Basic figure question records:
◇ ◇ ◇

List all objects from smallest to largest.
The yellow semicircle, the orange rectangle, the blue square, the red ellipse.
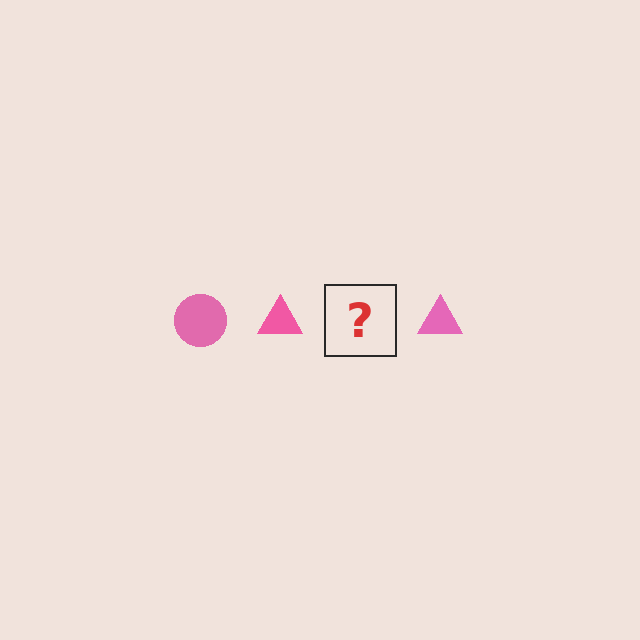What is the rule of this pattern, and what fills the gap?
The rule is that the pattern cycles through circle, triangle shapes in pink. The gap should be filled with a pink circle.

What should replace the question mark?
The question mark should be replaced with a pink circle.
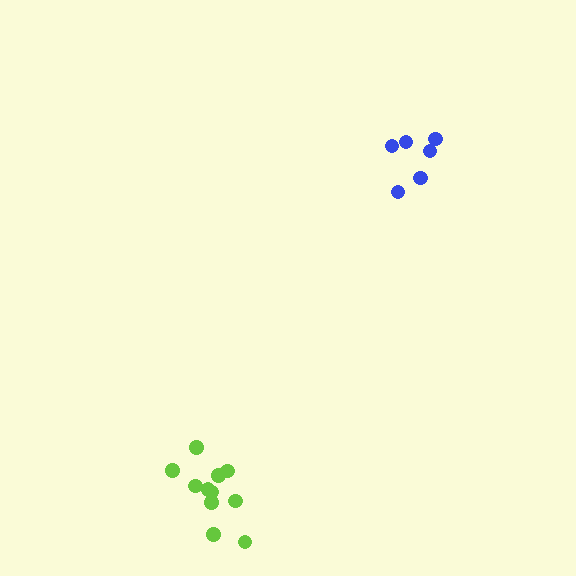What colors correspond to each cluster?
The clusters are colored: blue, lime.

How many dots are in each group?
Group 1: 6 dots, Group 2: 11 dots (17 total).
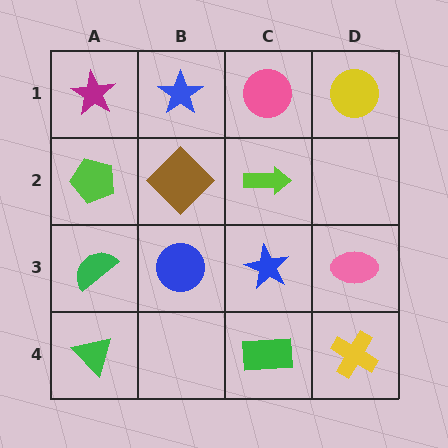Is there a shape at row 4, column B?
No, that cell is empty.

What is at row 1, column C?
A pink circle.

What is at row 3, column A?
A green semicircle.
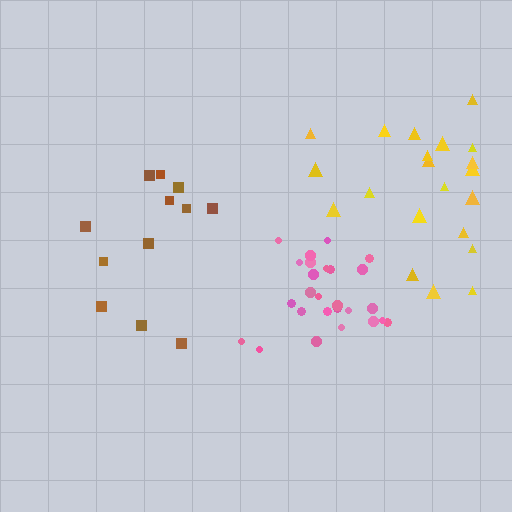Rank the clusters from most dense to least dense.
pink, yellow, brown.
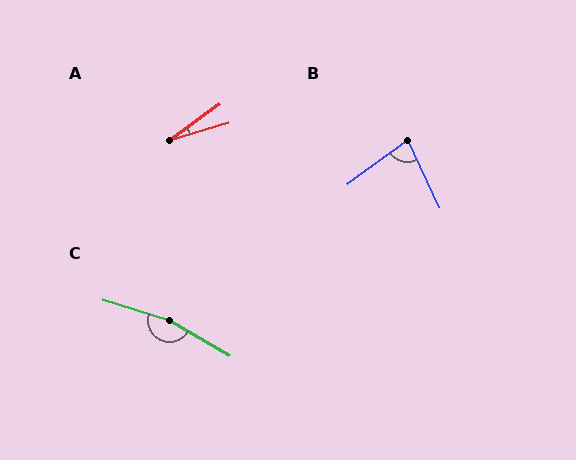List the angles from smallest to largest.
A (20°), B (78°), C (167°).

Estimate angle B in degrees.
Approximately 78 degrees.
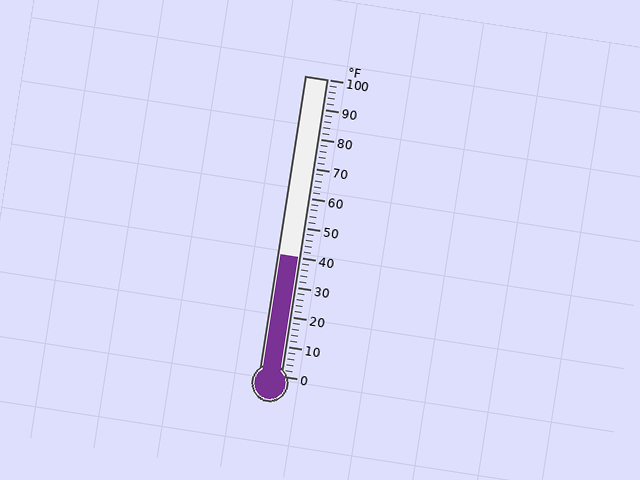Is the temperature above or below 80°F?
The temperature is below 80°F.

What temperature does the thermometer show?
The thermometer shows approximately 40°F.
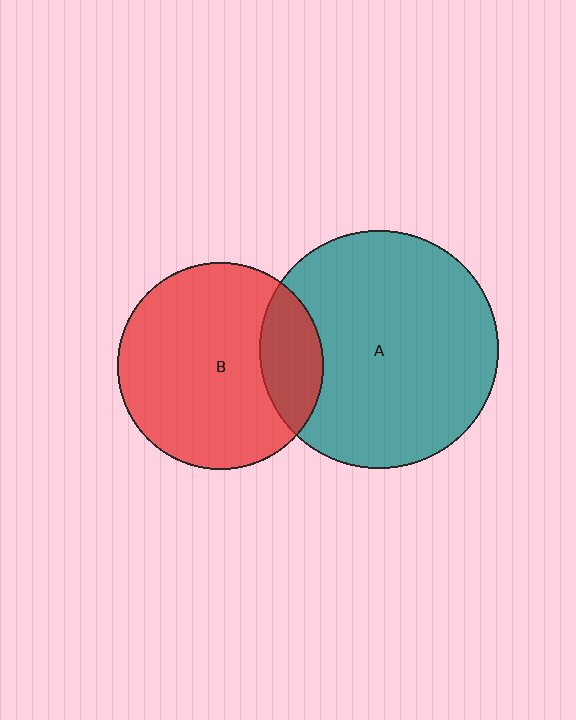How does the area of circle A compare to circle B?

◇ ◇ ◇

:: What to produce ::
Pictures are left out; print exactly the lines from the one holding "Estimate angle B in degrees." through the last line of the listing above, both included.

:: Finished answer ::
Estimate angle B in degrees.
Approximately 78 degrees.
Is the temperature above or below 80°F?
The temperature is below 80°F.

What temperature does the thermometer show?
The thermometer shows approximately 40°F.
How does the area of circle A compare to circle B?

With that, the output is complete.